Set down exactly the lines from the one containing "In what direction did the lime" through the last line of the records below, both included, and nothing else.
━━━ Data to process
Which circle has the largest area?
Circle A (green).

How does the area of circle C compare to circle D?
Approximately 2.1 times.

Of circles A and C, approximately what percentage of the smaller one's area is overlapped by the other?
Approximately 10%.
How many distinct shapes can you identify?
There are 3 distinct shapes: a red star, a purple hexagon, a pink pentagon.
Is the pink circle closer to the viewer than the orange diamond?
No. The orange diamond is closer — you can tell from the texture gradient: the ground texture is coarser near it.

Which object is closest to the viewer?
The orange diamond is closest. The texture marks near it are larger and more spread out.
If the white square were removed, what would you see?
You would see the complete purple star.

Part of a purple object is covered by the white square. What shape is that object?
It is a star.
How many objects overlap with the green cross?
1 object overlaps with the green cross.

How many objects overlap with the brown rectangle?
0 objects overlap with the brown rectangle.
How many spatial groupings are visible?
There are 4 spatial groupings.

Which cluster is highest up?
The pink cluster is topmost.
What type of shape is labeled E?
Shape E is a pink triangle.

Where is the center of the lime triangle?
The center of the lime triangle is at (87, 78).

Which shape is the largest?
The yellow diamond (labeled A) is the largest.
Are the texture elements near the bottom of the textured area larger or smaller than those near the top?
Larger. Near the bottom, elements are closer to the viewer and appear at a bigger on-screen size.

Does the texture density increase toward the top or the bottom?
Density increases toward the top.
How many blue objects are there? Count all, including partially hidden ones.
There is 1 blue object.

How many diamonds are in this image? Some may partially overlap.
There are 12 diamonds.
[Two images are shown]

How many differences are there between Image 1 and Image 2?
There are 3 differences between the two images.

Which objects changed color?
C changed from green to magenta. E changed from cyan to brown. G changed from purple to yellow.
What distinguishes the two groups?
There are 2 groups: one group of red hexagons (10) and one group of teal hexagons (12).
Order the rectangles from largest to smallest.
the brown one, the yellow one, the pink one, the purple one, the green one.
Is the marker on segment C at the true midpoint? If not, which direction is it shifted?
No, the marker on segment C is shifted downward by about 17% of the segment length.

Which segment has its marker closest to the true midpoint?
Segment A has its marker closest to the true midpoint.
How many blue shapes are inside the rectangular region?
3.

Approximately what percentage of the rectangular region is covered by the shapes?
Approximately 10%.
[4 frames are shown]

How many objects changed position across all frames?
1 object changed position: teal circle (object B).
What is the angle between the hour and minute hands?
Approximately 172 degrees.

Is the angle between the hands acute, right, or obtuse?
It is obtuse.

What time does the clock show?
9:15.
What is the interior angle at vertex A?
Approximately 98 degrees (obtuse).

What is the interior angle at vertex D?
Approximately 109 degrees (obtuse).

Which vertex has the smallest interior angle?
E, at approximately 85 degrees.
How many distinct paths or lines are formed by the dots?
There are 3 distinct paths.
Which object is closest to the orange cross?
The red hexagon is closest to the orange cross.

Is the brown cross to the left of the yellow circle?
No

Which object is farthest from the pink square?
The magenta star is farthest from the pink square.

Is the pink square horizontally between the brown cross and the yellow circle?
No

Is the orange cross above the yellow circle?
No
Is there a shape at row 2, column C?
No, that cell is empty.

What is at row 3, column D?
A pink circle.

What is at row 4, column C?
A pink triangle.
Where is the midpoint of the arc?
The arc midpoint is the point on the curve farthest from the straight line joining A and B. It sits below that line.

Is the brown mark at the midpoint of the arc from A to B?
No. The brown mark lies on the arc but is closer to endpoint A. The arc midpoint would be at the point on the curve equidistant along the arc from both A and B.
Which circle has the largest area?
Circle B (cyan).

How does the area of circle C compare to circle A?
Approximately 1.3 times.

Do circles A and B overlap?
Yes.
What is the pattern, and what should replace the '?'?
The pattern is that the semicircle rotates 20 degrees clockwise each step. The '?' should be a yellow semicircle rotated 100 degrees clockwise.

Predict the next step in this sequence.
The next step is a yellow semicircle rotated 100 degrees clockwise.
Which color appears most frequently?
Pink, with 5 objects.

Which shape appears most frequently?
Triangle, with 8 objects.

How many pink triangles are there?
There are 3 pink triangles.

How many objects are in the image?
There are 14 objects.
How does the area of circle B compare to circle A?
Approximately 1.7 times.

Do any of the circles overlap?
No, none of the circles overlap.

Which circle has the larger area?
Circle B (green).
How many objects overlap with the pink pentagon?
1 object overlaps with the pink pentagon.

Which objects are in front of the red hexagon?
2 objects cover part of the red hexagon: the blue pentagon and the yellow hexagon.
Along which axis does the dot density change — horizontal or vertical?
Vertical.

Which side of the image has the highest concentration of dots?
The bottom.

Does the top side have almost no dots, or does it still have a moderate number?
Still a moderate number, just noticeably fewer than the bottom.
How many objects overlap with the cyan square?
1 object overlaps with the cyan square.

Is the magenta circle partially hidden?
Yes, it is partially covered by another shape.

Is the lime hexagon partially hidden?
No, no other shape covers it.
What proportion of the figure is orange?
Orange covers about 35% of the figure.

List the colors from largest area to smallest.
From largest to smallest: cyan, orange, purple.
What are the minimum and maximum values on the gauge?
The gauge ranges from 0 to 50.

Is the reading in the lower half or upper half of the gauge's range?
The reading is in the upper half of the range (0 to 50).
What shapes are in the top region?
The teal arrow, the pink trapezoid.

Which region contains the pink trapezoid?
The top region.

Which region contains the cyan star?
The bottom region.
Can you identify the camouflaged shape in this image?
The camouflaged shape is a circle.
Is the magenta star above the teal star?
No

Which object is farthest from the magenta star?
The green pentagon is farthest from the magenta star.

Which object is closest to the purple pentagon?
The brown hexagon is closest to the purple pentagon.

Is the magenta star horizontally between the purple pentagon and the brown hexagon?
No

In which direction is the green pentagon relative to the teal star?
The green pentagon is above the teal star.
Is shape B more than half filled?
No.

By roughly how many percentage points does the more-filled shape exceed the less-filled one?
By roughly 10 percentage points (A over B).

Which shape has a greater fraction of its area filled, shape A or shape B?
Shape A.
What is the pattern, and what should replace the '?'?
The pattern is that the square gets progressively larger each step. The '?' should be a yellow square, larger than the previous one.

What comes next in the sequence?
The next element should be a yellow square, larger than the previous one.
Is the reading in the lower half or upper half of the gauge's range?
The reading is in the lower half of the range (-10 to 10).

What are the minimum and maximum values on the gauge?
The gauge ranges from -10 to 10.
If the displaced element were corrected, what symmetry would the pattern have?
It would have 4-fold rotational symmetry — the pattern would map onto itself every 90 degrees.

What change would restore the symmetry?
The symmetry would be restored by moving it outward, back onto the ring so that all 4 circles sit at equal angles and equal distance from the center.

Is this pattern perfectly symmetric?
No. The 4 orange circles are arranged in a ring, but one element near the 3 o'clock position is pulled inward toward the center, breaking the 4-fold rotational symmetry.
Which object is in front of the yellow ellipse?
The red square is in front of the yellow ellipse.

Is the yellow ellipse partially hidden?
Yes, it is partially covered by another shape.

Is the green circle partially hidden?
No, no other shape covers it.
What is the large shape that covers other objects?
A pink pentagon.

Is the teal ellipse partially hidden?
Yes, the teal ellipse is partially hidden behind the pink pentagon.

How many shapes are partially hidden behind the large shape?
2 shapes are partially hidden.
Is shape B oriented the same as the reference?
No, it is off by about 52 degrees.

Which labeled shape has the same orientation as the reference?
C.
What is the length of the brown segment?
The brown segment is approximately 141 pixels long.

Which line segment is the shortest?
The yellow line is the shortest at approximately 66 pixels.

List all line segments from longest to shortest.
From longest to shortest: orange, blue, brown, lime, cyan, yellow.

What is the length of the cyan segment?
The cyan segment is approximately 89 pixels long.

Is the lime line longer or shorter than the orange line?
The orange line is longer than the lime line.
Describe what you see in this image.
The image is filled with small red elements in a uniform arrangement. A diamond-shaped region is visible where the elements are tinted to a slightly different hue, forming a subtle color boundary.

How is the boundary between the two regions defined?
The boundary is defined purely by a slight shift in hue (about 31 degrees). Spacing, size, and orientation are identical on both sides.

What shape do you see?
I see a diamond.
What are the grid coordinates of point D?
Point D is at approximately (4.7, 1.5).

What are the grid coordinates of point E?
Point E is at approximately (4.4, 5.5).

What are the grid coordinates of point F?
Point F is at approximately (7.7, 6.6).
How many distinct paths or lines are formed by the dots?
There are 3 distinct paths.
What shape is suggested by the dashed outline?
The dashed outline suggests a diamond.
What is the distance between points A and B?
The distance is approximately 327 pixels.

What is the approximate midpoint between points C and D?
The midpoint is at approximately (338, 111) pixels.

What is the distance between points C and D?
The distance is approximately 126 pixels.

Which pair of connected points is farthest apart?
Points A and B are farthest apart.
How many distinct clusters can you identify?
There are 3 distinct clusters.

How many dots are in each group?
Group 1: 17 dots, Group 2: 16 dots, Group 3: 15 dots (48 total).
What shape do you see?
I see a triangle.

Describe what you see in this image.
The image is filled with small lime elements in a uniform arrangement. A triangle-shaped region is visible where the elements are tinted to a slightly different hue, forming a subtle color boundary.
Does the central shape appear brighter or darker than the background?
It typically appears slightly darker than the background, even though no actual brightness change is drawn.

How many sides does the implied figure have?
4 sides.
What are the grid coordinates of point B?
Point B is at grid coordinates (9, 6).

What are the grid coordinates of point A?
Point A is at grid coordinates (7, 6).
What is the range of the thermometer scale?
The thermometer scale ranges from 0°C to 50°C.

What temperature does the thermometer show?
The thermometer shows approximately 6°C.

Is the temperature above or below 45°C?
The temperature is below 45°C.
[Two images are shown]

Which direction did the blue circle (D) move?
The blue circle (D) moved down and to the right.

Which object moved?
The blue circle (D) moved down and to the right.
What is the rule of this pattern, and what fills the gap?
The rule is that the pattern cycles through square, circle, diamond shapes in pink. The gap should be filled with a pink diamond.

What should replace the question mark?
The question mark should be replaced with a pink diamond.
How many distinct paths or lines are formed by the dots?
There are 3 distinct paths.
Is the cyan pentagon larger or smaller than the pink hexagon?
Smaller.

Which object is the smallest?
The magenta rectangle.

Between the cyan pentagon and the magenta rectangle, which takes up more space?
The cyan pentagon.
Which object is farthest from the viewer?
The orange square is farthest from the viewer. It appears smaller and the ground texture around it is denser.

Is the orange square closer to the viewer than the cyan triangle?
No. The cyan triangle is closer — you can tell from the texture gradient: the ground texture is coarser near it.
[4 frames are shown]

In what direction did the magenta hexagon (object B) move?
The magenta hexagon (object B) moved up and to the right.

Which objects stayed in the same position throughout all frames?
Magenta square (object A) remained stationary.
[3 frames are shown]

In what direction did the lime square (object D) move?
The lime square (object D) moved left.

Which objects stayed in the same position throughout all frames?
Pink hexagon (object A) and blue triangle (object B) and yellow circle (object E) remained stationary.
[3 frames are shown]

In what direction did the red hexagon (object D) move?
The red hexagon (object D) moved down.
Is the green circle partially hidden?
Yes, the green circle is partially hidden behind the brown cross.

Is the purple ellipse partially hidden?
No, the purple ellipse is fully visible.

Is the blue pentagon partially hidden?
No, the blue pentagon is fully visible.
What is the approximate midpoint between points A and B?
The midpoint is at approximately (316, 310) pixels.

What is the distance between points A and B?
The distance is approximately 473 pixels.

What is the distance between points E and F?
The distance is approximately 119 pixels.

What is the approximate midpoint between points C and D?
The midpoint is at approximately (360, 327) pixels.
━━━━━━
▸ Task result
In what direction did the lime square (object D) move?
The lime square (object D) moved left.

Which objects stayed in the same position throughout all frames?
Pink hexagon (object A) and blue triangle (object B) and yellow circle (object E) remained stationary.
[3 frames are shown]

In what direction did the red hexagon (object D) move?
The red hexagon (object D) moved down.
Is the green circle partially hidden?
Yes, the green circle is partially hidden behind the brown cross.

Is the purple ellipse partially hidden?
No, the purple ellipse is fully visible.

Is the blue pentagon partially hidden?
No, the blue pentagon is fully visible.
What is the approximate midpoint between points A and B?
The midpoint is at approximately (316, 310) pixels.

What is the distance between points A and B?
The distance is approximately 473 pixels.

What is the distance between points E and F?
The distance is approximately 119 pixels.

What is the approximate midpoint between points C and D?
The midpoint is at approximately (360, 327) pixels.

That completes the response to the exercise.